== EXERCISE PROMPT ==
Print the records below exactly as they appear.

== DATA FOR REVIEW ==
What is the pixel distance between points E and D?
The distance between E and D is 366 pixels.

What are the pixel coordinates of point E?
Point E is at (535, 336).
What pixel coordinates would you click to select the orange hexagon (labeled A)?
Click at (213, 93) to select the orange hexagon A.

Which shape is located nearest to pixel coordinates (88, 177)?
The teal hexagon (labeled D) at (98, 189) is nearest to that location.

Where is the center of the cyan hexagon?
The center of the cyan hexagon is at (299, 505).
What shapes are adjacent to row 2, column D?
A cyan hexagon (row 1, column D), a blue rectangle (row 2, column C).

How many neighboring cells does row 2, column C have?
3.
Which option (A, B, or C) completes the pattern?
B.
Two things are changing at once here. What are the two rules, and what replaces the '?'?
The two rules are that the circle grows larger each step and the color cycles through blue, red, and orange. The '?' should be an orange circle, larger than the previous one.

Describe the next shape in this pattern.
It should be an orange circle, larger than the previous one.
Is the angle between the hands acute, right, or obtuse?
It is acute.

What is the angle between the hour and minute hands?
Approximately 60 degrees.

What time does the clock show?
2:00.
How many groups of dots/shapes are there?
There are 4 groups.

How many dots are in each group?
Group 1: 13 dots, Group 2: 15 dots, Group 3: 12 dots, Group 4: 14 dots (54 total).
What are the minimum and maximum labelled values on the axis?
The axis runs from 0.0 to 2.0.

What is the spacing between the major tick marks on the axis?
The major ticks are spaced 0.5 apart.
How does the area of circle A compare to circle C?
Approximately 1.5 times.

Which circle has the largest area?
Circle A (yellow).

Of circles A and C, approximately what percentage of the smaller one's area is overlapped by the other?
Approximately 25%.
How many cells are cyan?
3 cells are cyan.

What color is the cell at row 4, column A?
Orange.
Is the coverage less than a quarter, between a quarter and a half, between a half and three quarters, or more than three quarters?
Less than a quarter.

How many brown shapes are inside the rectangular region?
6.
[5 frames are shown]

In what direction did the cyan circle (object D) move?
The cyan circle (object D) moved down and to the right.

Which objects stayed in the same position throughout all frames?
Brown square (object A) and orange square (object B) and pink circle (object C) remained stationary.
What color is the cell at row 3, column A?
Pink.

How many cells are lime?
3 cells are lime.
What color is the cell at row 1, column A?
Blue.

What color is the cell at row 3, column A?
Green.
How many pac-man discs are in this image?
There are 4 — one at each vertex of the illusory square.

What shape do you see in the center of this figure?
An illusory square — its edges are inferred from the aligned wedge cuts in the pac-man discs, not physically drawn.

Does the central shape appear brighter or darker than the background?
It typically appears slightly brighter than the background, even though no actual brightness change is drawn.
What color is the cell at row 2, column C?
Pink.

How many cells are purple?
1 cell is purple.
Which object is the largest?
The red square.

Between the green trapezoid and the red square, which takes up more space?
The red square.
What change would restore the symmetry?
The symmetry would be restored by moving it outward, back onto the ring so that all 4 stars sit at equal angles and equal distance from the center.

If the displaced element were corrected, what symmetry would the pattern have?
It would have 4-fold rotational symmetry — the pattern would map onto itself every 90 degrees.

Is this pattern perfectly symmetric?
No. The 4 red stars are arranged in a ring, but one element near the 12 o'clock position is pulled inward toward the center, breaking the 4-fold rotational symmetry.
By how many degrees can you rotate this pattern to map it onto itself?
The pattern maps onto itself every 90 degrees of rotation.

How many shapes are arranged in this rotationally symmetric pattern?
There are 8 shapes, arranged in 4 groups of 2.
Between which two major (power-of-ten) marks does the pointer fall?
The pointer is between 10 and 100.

== ANSWER TO THIS TASK ==
What is the pixel distance between points E and D?
The distance between E and D is 366 pixels.

What are the pixel coordinates of point E?
Point E is at (535, 336).
What pixel coordinates would you click to select the orange hexagon (labeled A)?
Click at (213, 93) to select the orange hexagon A.

Which shape is located nearest to pixel coordinates (88, 177)?
The teal hexagon (labeled D) at (98, 189) is nearest to that location.

Where is the center of the cyan hexagon?
The center of the cyan hexagon is at (299, 505).
What shapes are adjacent to row 2, column D?
A cyan hexagon (row 1, column D), a blue rectangle (row 2, column C).

How many neighboring cells does row 2, column C have?
3.
Which option (A, B, or C) completes the pattern?
B.
Two things are changing at once here. What are the two rules, and what replaces the '?'?
The two rules are that the circle grows larger each step and the color cycles through blue, red, and orange. The '?' should be an orange circle, larger than the previous one.

Describe the next shape in this pattern.
It should be an orange circle, larger than the previous one.
Is the angle between the hands acute, right, or obtuse?
It is acute.

What is the angle between the hour and minute hands?
Approximately 60 degrees.

What time does the clock show?
2:00.
How many groups of dots/shapes are there?
There are 4 groups.

How many dots are in each group?
Group 1: 13 dots, Group 2: 15 dots, Group 3: 12 dots, Group 4: 14 dots (54 total).
What are the minimum and maximum labelled values on the axis?
The axis runs from 0.0 to 2.0.

What is the spacing between the major tick marks on the axis?
The major ticks are spaced 0.5 apart.
How does the area of circle A compare to circle C?
Approximately 1.5 times.

Which circle has the largest area?
Circle A (yellow).

Of circles A and C, approximately what percentage of the smaller one's area is overlapped by the other?
Approximately 25%.
How many cells are cyan?
3 cells are cyan.

What color is the cell at row 4, column A?
Orange.
Is the coverage less than a quarter, between a quarter and a half, between a half and three quarters, or more than three quarters?
Less than a quarter.

How many brown shapes are inside the rectangular region?
6.
[5 frames are shown]

In what direction did the cyan circle (object D) move?
The cyan circle (object D) moved down and to the right.

Which objects stayed in the same position throughout all frames?
Brown square (object A) and orange square (object B) and pink circle (object C) remained stationary.
What color is the cell at row 3, column A?
Pink.

How many cells are lime?
3 cells are lime.
What color is the cell at row 1, column A?
Blue.

What color is the cell at row 3, column A?
Green.
How many pac-man discs are in this image?
There are 4 — one at each vertex of the illusory square.

What shape do you see in the center of this figure?
An illusory square — its edges are inferred from the aligned wedge cuts in the pac-man discs, not physically drawn.

Does the central shape appear brighter or darker than the background?
It typically appears slightly brighter than the background, even though no actual brightness change is drawn.
What color is the cell at row 2, column C?
Pink.

How many cells are purple?
1 cell is purple.
Which object is the largest?
The red square.

Between the green trapezoid and the red square, which takes up more space?
The red square.
What change would restore the symmetry?
The symmetry would be restored by moving it outward, back onto the ring so that all 4 stars sit at equal angles and equal distance from the center.

If the displaced element were corrected, what symmetry would the pattern have?
It would have 4-fold rotational symmetry — the pattern would map onto itself every 90 degrees.

Is this pattern perfectly symmetric?
No. The 4 red stars are arranged in a ring, but one element near the 12 o'clock position is pulled inward toward the center, breaking the 4-fold rotational symmetry.
By how many degrees can you rotate this pattern to map it onto itself?
The pattern maps onto itself every 90 degrees of rotation.

How many shapes are arranged in this rotationally symmetric pattern?
There are 8 shapes, arranged in 4 groups of 2.
Between which two major (power-of-ten) marks does the pointer fall?
The pointer is between 10 and 100.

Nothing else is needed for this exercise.